__Information provided__
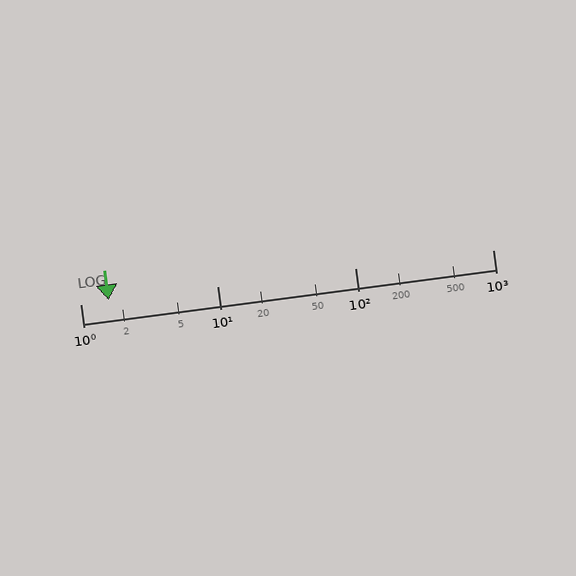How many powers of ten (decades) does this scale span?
The scale spans 3 decades, from 1 to 1000.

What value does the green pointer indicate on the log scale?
The pointer indicates approximately 1.6.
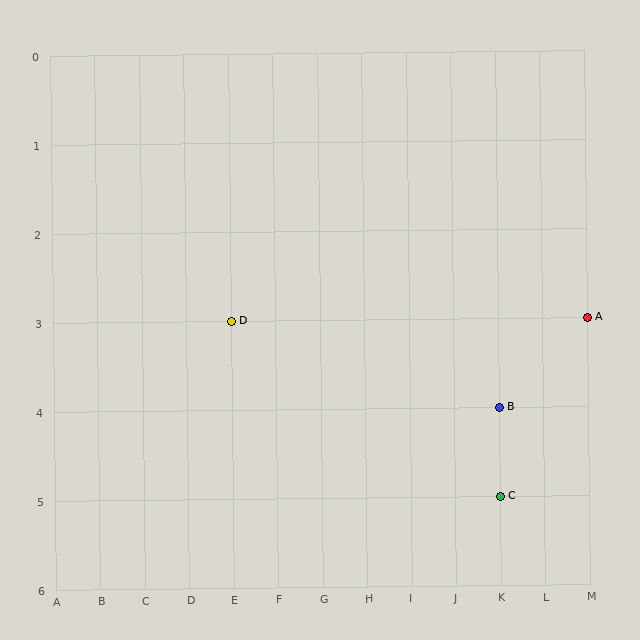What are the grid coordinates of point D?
Point D is at grid coordinates (E, 3).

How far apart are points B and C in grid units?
Points B and C are 1 row apart.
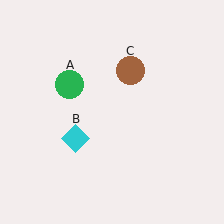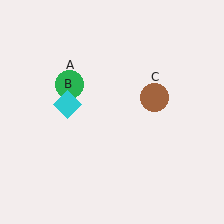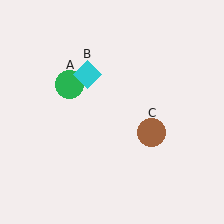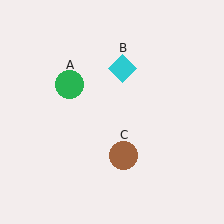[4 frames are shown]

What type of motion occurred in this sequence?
The cyan diamond (object B), brown circle (object C) rotated clockwise around the center of the scene.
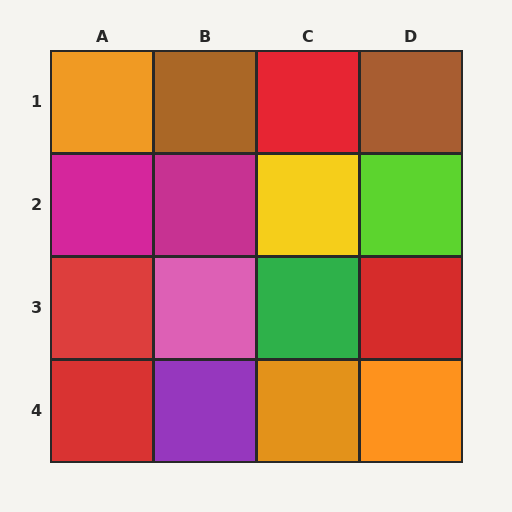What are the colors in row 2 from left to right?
Magenta, magenta, yellow, lime.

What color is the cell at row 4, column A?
Red.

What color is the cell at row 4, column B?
Purple.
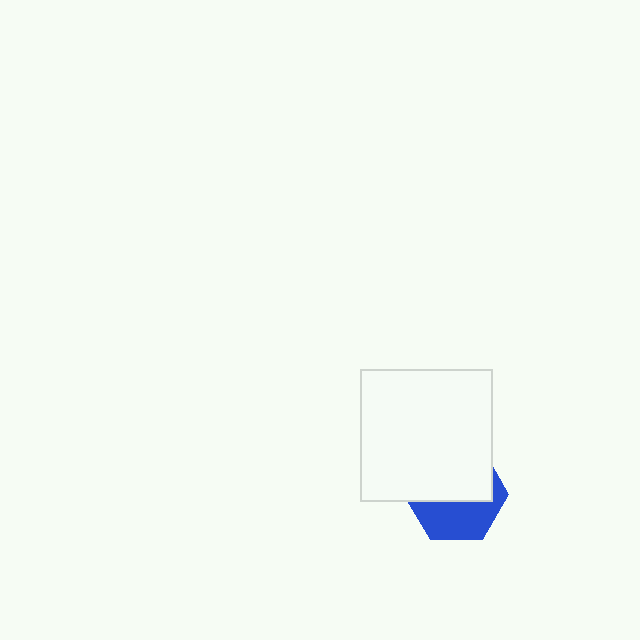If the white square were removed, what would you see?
You would see the complete blue hexagon.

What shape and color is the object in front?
The object in front is a white square.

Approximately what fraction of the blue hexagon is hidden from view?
Roughly 56% of the blue hexagon is hidden behind the white square.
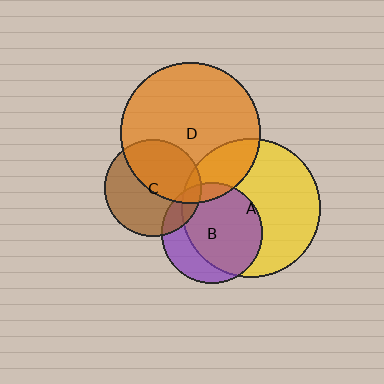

__Exercise objective__
Begin with the line that contains "What shape and color is the object in front?" and copy every line through the end of the listing, exactly as written, both ends included. Pictures are not part of the copy.

__Output__
What shape and color is the object in front?
The object in front is a white square.

Approximately what fraction of the blue hexagon is hidden from view?
Roughly 56% of the blue hexagon is hidden behind the white square.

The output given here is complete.